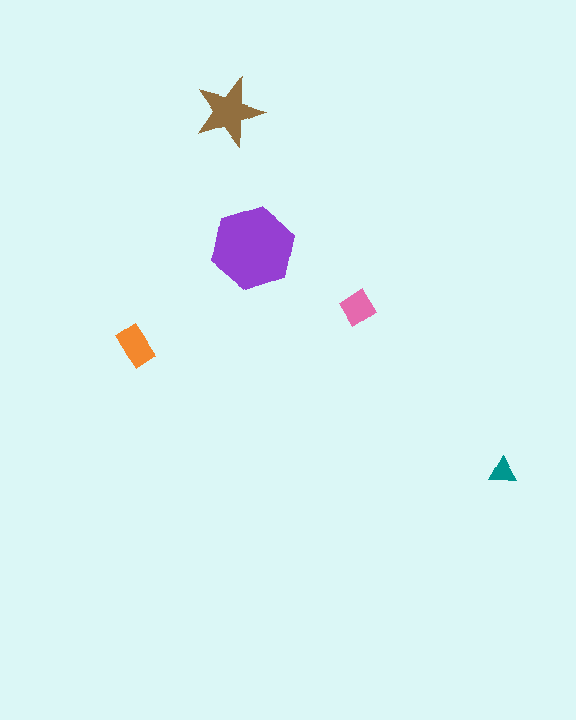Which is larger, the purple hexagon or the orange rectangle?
The purple hexagon.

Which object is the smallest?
The teal triangle.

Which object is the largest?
The purple hexagon.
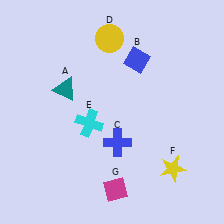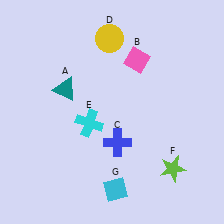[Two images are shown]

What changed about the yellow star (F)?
In Image 1, F is yellow. In Image 2, it changed to lime.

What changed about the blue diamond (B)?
In Image 1, B is blue. In Image 2, it changed to pink.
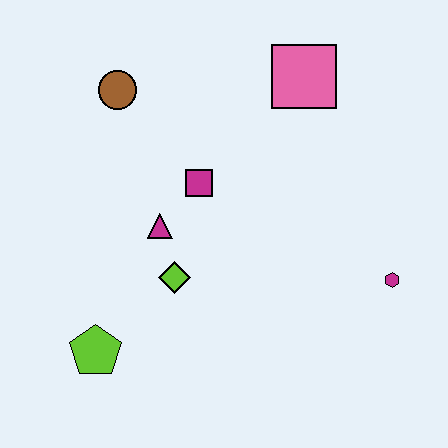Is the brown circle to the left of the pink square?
Yes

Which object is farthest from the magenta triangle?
The magenta hexagon is farthest from the magenta triangle.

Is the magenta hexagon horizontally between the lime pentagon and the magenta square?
No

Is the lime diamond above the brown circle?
No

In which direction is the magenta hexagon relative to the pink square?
The magenta hexagon is below the pink square.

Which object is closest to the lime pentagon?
The lime diamond is closest to the lime pentagon.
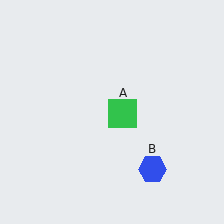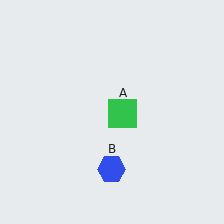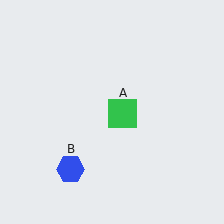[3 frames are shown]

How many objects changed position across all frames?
1 object changed position: blue hexagon (object B).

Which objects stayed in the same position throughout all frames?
Green square (object A) remained stationary.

=====

= Stated exercise =
Your output should consist solely of the lines from the line containing "In which direction" through the end of the data above, copied exactly, with images removed.

= Problem solution =
In which direction is the magenta hexagon relative to the pink square?
The magenta hexagon is below the pink square.

Which object is closest to the lime pentagon?
The lime diamond is closest to the lime pentagon.
[3 frames are shown]

How many objects changed position across all frames?
1 object changed position: blue hexagon (object B).

Which objects stayed in the same position throughout all frames?
Green square (object A) remained stationary.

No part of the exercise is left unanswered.